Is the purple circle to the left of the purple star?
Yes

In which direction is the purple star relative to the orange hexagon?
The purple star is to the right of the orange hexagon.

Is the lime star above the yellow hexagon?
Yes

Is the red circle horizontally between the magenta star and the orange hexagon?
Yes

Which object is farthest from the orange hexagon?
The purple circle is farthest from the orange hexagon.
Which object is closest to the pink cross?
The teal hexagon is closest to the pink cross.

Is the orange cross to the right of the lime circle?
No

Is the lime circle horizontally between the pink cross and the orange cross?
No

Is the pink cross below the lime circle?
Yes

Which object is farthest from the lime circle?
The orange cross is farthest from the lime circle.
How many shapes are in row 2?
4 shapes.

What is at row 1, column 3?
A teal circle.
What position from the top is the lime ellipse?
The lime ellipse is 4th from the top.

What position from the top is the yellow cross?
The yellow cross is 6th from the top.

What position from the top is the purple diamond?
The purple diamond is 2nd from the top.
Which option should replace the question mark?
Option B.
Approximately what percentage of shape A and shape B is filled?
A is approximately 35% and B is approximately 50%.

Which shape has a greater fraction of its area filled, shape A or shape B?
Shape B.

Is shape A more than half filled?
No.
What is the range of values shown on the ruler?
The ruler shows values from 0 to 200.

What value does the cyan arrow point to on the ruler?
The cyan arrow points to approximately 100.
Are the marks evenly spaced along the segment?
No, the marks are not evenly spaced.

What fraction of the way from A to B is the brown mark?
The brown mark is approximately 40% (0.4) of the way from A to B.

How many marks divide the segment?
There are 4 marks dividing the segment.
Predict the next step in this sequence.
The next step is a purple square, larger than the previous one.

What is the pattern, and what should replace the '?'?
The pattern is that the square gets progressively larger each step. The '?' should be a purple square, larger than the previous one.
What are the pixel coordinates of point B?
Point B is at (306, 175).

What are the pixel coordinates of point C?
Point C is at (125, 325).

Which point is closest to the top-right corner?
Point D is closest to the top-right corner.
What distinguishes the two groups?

◇ ◇ ◇ ◇

» REQUIREMENTS: Print the listing above in its entirety, with every line exact.

» WRITTEN SOLUTION:
Is the purple circle to the left of the purple star?
Yes

In which direction is the purple star relative to the orange hexagon?
The purple star is to the right of the orange hexagon.

Is the lime star above the yellow hexagon?
Yes

Is the red circle horizontally between the magenta star and the orange hexagon?
Yes

Which object is farthest from the orange hexagon?
The purple circle is farthest from the orange hexagon.
Which object is closest to the pink cross?
The teal hexagon is closest to the pink cross.

Is the orange cross to the right of the lime circle?
No

Is the lime circle horizontally between the pink cross and the orange cross?
No

Is the pink cross below the lime circle?
Yes

Which object is farthest from the lime circle?
The orange cross is farthest from the lime circle.
How many shapes are in row 2?
4 shapes.

What is at row 1, column 3?
A teal circle.
What position from the top is the lime ellipse?
The lime ellipse is 4th from the top.

What position from the top is the yellow cross?
The yellow cross is 6th from the top.

What position from the top is the purple diamond?
The purple diamond is 2nd from the top.
Which option should replace the question mark?
Option B.
Approximately what percentage of shape A and shape B is filled?
A is approximately 35% and B is approximately 50%.

Which shape has a greater fraction of its area filled, shape A or shape B?
Shape B.

Is shape A more than half filled?
No.
What is the range of values shown on the ruler?
The ruler shows values from 0 to 200.

What value does the cyan arrow point to on the ruler?
The cyan arrow points to approximately 100.
Are the marks evenly spaced along the segment?
No, the marks are not evenly spaced.

What fraction of the way from A to B is the brown mark?
The brown mark is approximately 40% (0.4) of the way from A to B.

How many marks divide the segment?
There are 4 marks dividing the segment.
Predict the next step in this sequence.
The next step is a purple square, larger than the previous one.

What is the pattern, and what should replace the '?'?
The pattern is that the square gets progressively larger each step. The '?' should be a purple square, larger than the previous one.
What are the pixel coordinates of point B?
Point B is at (306, 175).

What are the pixel coordinates of point C?
Point C is at (125, 325).

Which point is closest to the top-right corner?
Point D is closest to the top-right corner.
What distinguishes the two groups?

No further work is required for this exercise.